◆ Given request ◆
Extract every entry word for word. Skip the pictures.
━━━━━ Provided material ━━━━━
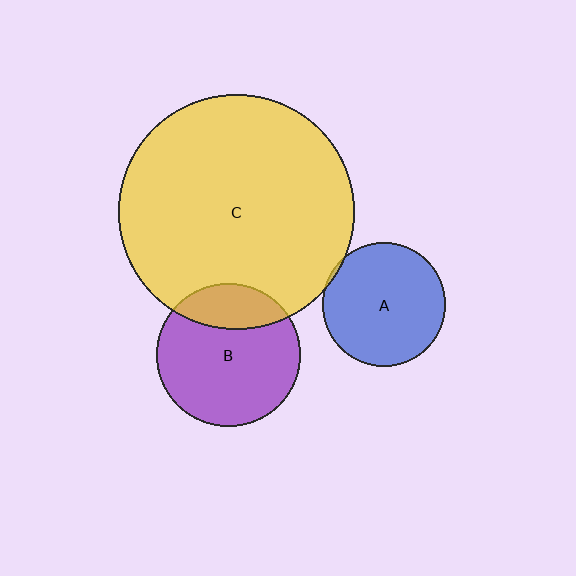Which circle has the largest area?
Circle C (yellow).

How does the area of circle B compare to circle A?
Approximately 1.3 times.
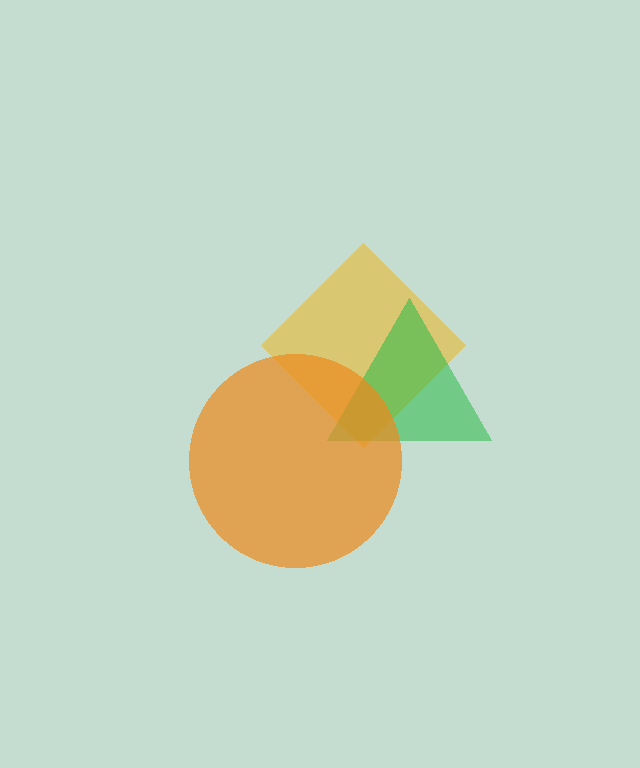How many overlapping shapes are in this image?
There are 3 overlapping shapes in the image.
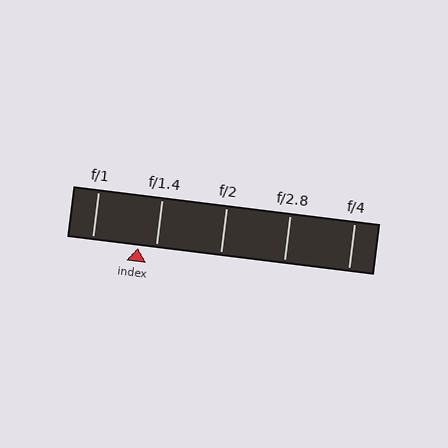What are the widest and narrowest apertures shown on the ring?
The widest aperture shown is f/1 and the narrowest is f/4.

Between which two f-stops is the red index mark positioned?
The index mark is between f/1 and f/1.4.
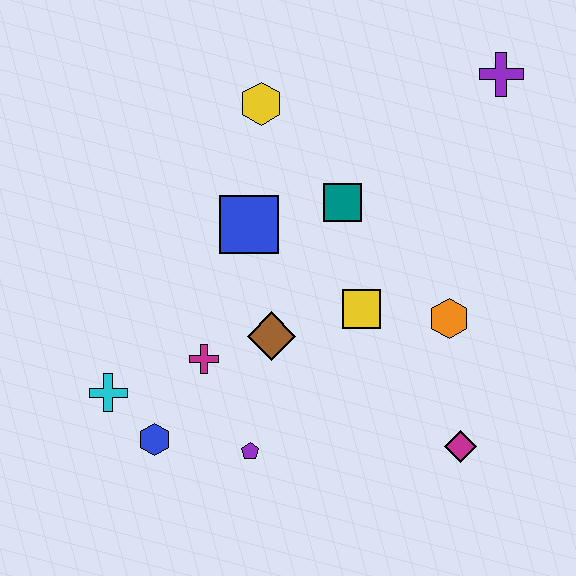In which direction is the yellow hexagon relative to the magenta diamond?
The yellow hexagon is above the magenta diamond.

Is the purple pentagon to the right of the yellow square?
No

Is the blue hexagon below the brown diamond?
Yes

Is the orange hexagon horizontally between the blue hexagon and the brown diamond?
No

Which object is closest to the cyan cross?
The blue hexagon is closest to the cyan cross.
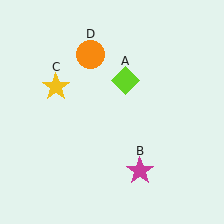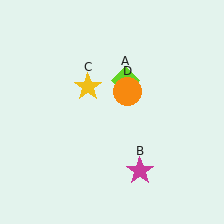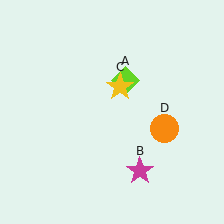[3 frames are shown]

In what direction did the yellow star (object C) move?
The yellow star (object C) moved right.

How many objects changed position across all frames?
2 objects changed position: yellow star (object C), orange circle (object D).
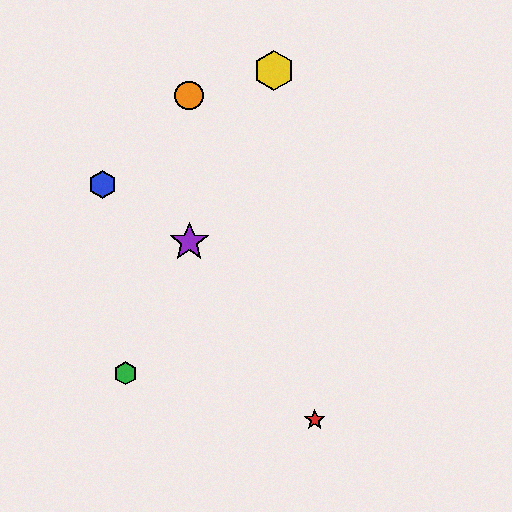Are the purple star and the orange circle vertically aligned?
Yes, both are at x≈189.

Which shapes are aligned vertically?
The purple star, the orange circle are aligned vertically.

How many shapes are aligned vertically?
2 shapes (the purple star, the orange circle) are aligned vertically.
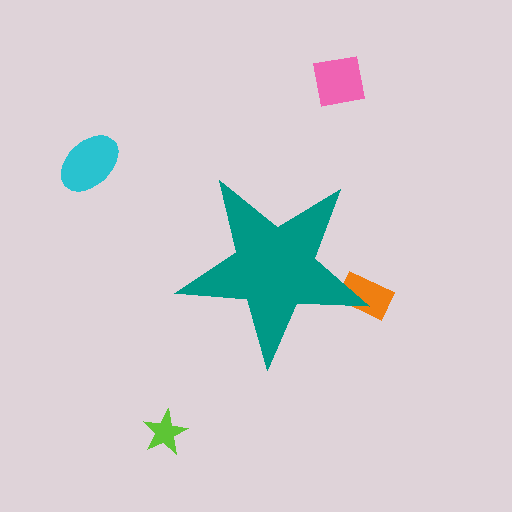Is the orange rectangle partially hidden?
━━━━━
◆ Solution for this exercise ◆
Which circle has the largest area?
Circle C (yellow).

How does the area of circle B compare to circle A?
Approximately 1.3 times.
How many overlapping shapes are in this image?
There are 3 overlapping shapes in the image.
What are the widest and narrowest apertures shown on the ring?
The widest aperture shown is f/1 and the narrowest is f/4.

Between which two f-stops is the red index mark positioned?
The index mark is between f/1 and f/1.4.
In which direction is the yellow hexagon relative to the magenta diamond?
The yellow hexagon is above the magenta diamond.

Is the purple pentagon to the right of the yellow square?
No

Is the blue hexagon below the brown diamond?
Yes

Is the orange hexagon horizontally between the blue hexagon and the brown diamond?
No

Which object is closest to the cyan cross?
The blue hexagon is closest to the cyan cross.
[3 frames are shown]

In what direction did the yellow star (object C) move?
The yellow star (object C) moved right.

How many objects changed position across all frames?
2 objects changed position: yellow star (object C), orange circle (object D).
Are the purple star and the orange circle vertically aligned?
Yes, both are at x≈189.

Which shapes are aligned vertically?
The purple star, the orange circle are aligned vertically.

How many shapes are aligned vertically?
2 shapes (the purple star, the orange circle) are aligned vertically.
Is the orange rectangle partially hidden?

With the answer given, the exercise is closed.